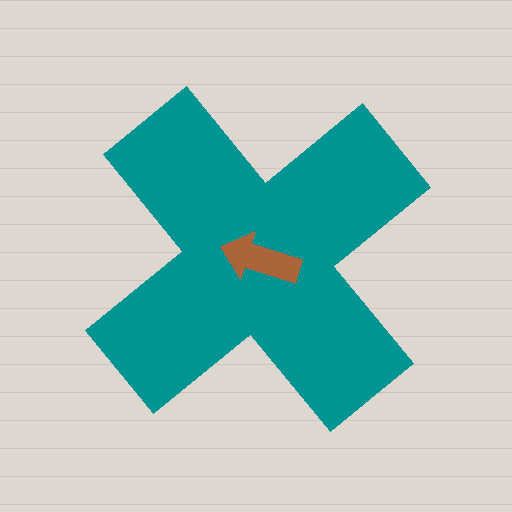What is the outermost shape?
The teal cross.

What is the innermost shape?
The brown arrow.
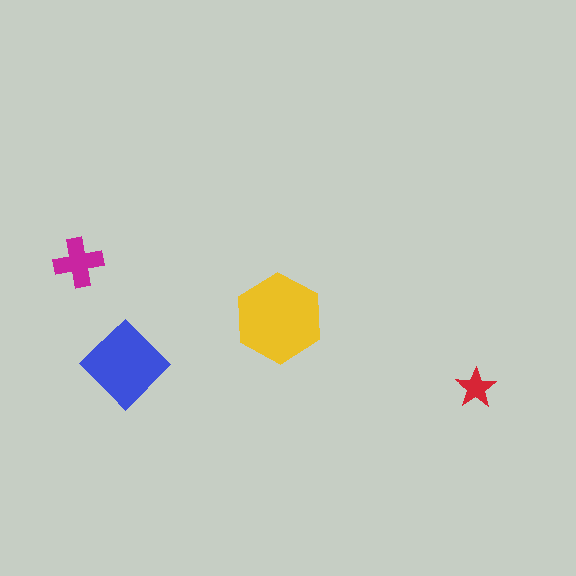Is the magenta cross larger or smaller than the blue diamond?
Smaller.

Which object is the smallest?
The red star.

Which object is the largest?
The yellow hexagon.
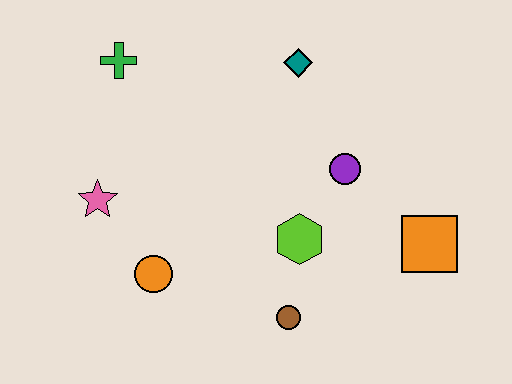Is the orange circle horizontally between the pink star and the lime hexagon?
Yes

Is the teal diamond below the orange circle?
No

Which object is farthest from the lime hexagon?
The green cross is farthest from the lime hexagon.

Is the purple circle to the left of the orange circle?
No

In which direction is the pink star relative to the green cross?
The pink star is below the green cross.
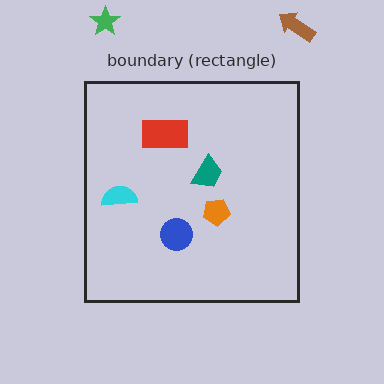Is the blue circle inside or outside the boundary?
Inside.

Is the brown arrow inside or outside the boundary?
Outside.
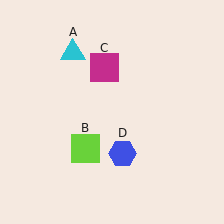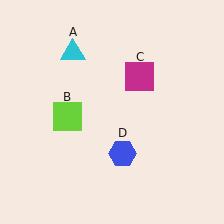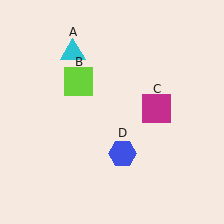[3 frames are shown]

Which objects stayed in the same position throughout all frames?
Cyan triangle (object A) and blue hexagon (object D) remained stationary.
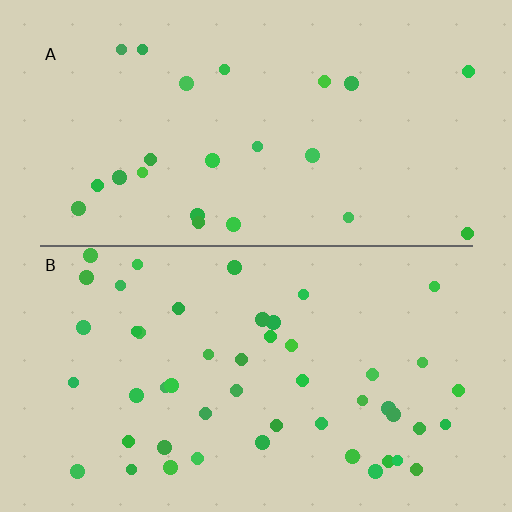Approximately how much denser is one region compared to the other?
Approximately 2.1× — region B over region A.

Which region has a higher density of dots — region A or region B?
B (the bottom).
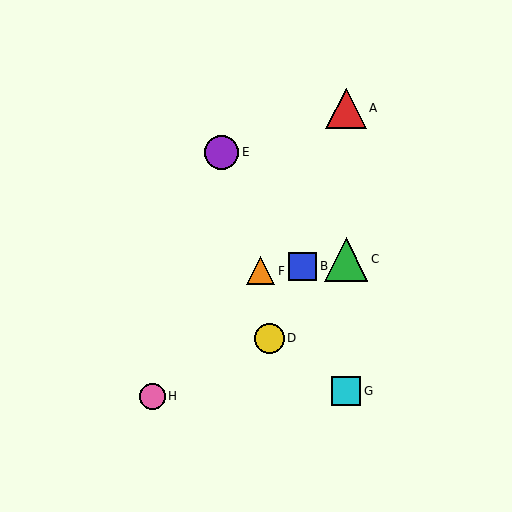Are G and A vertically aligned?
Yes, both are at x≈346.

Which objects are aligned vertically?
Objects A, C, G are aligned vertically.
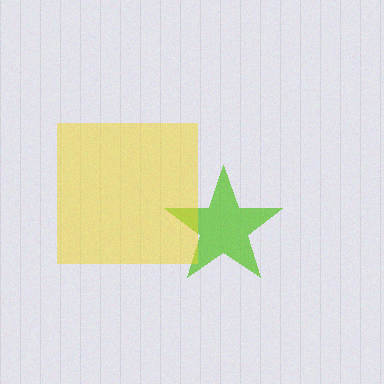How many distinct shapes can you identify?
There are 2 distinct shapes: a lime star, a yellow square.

— DIRECTION —
Exactly repeat every line from the line that includes "Is the brown" to the end of the listing, and nothing else, leaving pictures out.

— RIGHT ANSWER —
Is the brown arrow inside or outside the boundary?
Outside.
[3 frames are shown]

Which objects stayed in the same position throughout all frames?
Cyan triangle (object A) and blue hexagon (object D) remained stationary.
Approximately how much denser is one region compared to the other?
Approximately 2.1× — region B over region A.

Which region has a higher density of dots — region A or region B?
B (the bottom).
Are G and A vertically aligned?
Yes, both are at x≈346.

Which objects are aligned vertically?
Objects A, C, G are aligned vertically.
How many distinct shapes can you identify?
There are 2 distinct shapes: a lime star, a yellow square.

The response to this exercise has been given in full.